▸ **DATA FOR THIS TASK**:
※

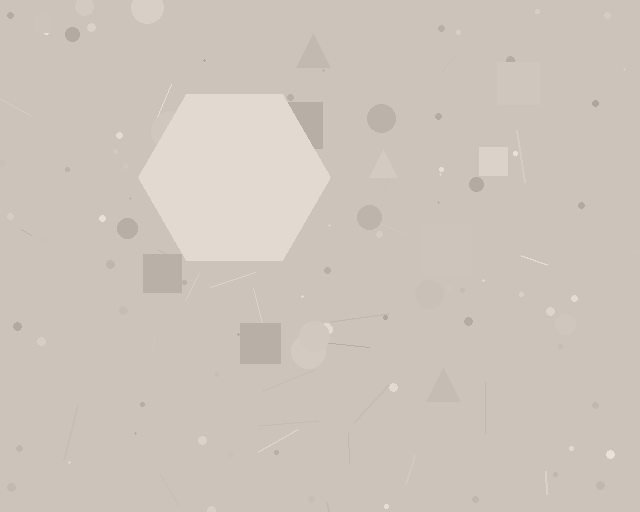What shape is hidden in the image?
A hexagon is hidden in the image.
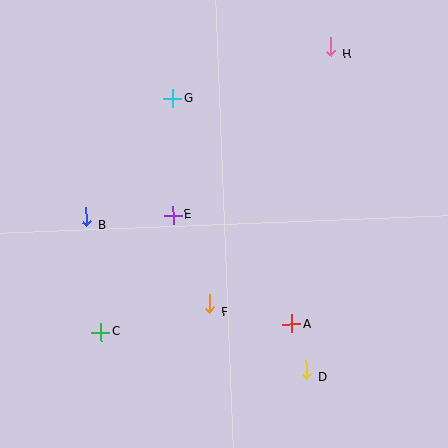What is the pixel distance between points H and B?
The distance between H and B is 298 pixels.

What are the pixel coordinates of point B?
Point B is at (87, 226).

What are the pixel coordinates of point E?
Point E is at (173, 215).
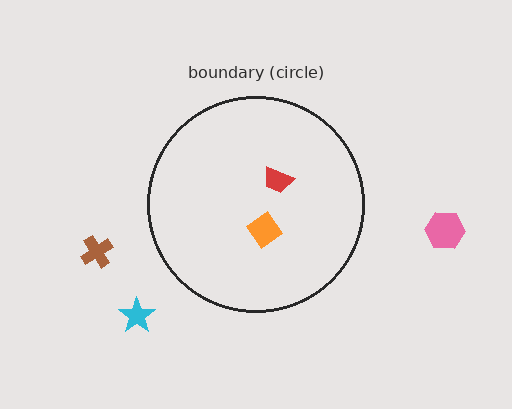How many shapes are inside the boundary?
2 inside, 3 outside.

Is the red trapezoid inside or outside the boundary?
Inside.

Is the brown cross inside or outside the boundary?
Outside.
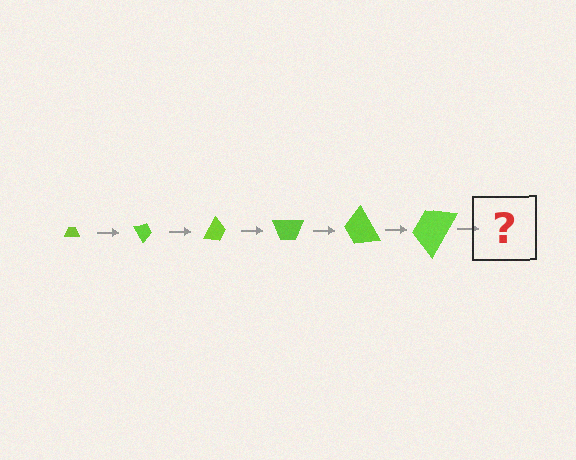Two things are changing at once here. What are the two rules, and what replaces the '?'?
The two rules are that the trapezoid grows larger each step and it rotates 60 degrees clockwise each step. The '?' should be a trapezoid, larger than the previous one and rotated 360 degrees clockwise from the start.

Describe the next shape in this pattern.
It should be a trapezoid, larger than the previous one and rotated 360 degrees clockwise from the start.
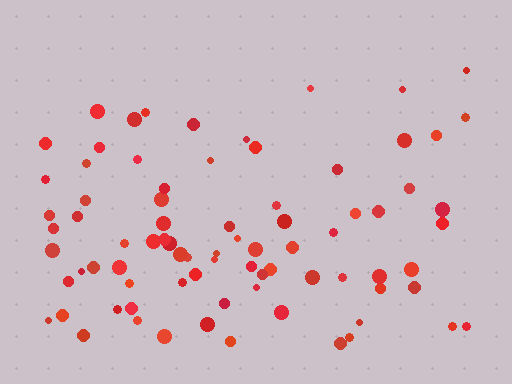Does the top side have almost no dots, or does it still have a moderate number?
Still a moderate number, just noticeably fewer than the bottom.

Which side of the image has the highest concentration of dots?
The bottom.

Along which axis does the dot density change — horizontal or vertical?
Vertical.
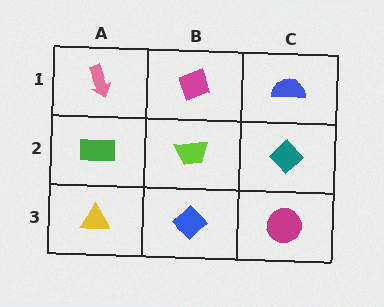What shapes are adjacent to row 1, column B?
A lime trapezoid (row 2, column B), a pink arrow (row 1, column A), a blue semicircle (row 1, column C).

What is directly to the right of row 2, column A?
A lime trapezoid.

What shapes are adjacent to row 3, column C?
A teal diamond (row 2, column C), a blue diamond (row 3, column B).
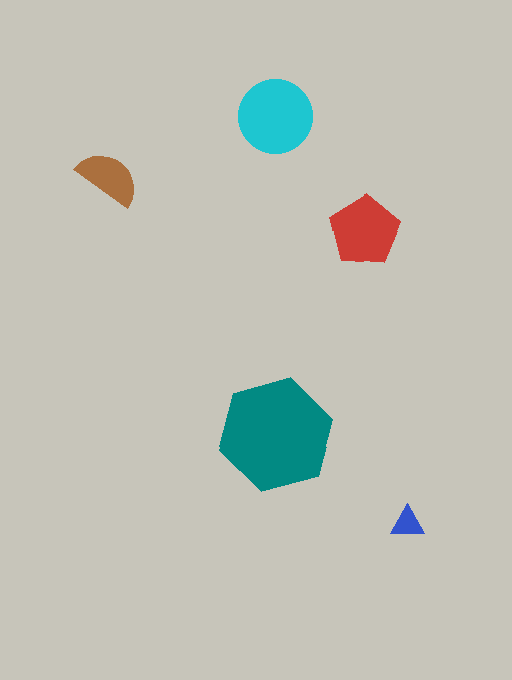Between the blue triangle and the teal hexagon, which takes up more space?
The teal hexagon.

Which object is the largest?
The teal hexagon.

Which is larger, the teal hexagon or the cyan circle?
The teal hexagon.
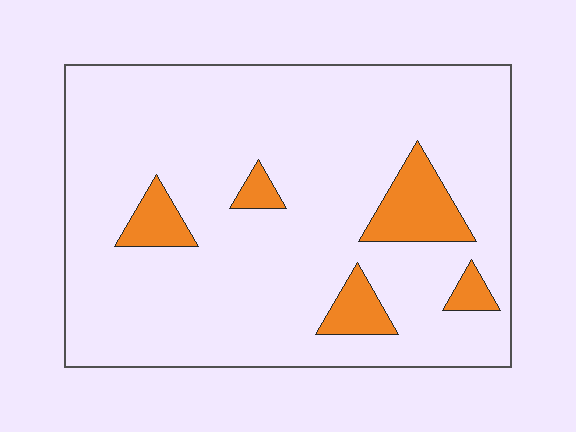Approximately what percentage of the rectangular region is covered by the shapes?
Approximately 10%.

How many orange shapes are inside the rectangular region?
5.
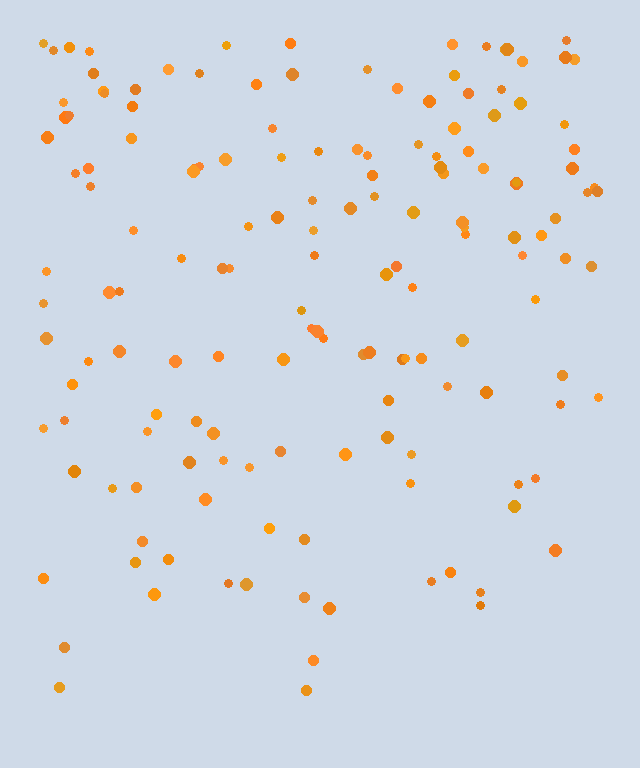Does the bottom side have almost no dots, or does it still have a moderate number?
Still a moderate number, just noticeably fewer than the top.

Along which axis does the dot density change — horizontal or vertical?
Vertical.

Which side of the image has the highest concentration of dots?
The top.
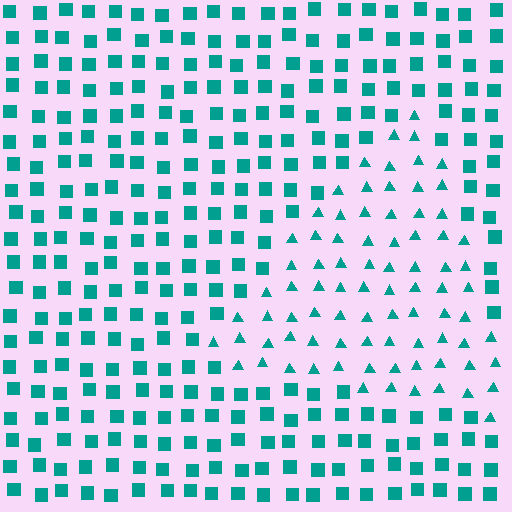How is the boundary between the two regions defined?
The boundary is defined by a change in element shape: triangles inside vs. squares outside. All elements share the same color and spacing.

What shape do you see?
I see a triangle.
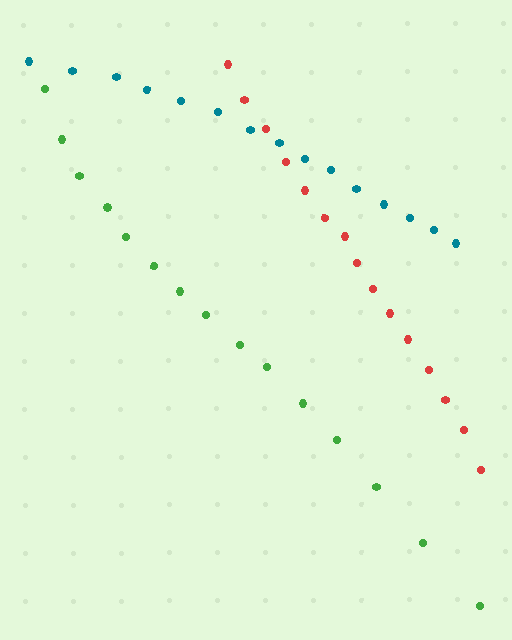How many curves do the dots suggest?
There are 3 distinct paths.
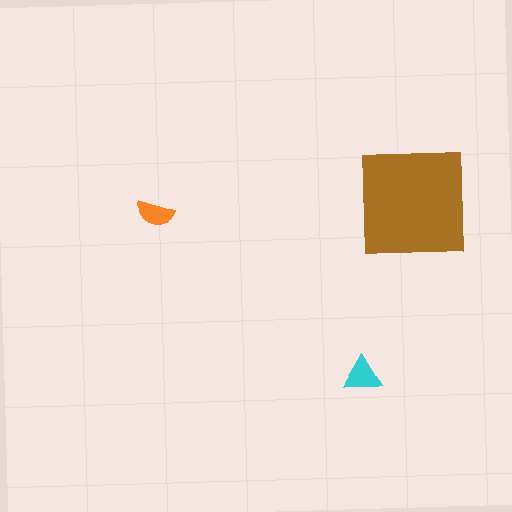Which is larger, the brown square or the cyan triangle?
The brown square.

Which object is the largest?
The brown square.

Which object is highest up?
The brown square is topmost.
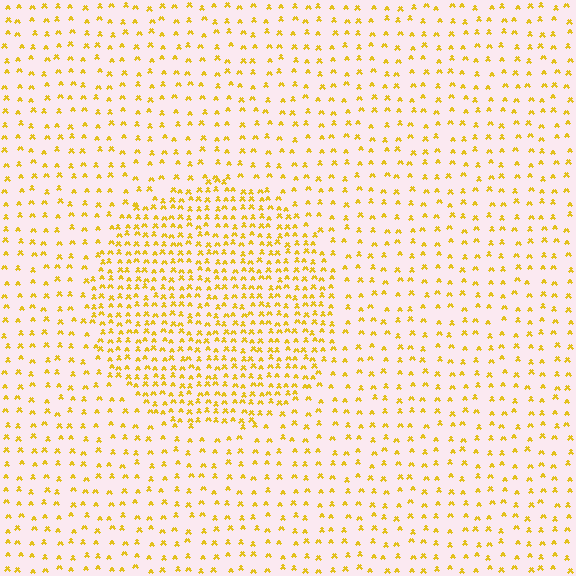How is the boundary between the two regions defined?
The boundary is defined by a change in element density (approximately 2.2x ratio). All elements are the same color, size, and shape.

※

▸ **YOUR OBJECTIVE**: Repeat every record precisely. Any picture among them stays out of the copy.

▸ **CORRECT RESPONSE**:
What shape is hidden in the image?
A hexagon is hidden in the image.
What is the pixel distance between points H and B?
The distance between H and B is 298 pixels.

What are the pixel coordinates of point B?
Point B is at (87, 226).

What are the pixel coordinates of point E?
Point E is at (173, 215).
How many shapes are inside the boundary?
2 inside, 3 outside.

Is the red trapezoid inside or outside the boundary?
Inside.

Is the brown cross inside or outside the boundary?
Outside.
Two things are changing at once here. What are the two rules, and what replaces the '?'?
The two rules are that the trapezoid grows larger each step and it rotates 60 degrees clockwise each step. The '?' should be a trapezoid, larger than the previous one and rotated 360 degrees clockwise from the start.

Describe the next shape in this pattern.
It should be a trapezoid, larger than the previous one and rotated 360 degrees clockwise from the start.
Does the top side have almost no dots, or does it still have a moderate number?
Still a moderate number, just noticeably fewer than the bottom.

Which side of the image has the highest concentration of dots?
The bottom.

Along which axis does the dot density change — horizontal or vertical?
Vertical.
What shapes are adjacent to row 1, column B?
A lime trapezoid (row 2, column B), a pink arrow (row 1, column A), a blue semicircle (row 1, column C).

What is directly to the right of row 2, column A?
A lime trapezoid.

What shapes are adjacent to row 3, column C?
A teal diamond (row 2, column C), a blue diamond (row 3, column B).
Between the blue triangle and the teal hexagon, which takes up more space?
The teal hexagon.

Which object is the largest?
The teal hexagon.

Which is larger, the teal hexagon or the cyan circle?
The teal hexagon.
Approximately what percentage of the rectangular region is covered by the shapes?
Approximately 10%.

How many orange shapes are inside the rectangular region?
5.
Does the bottom side have almost no dots, or does it still have a moderate number?
Still a moderate number, just noticeably fewer than the top.

Along which axis does the dot density change — horizontal or vertical?
Vertical.

Which side of the image has the highest concentration of dots?
The top.
How is the boundary between the two regions defined?
The boundary is defined by a change in element shape: triangles inside vs. squares outside. All elements share the same color and spacing.

What shape do you see?
I see a triangle.
How many curves do the dots suggest?
There are 3 distinct paths.
Which is larger, the brown square or the cyan triangle?
The brown square.

Which object is the largest?
The brown square.

Which object is highest up?
The brown square is topmost.
How is the boundary between the two regions defined?
The boundary is defined by a change in element density (approximately 2.2x ratio). All elements are the same color, size, and shape.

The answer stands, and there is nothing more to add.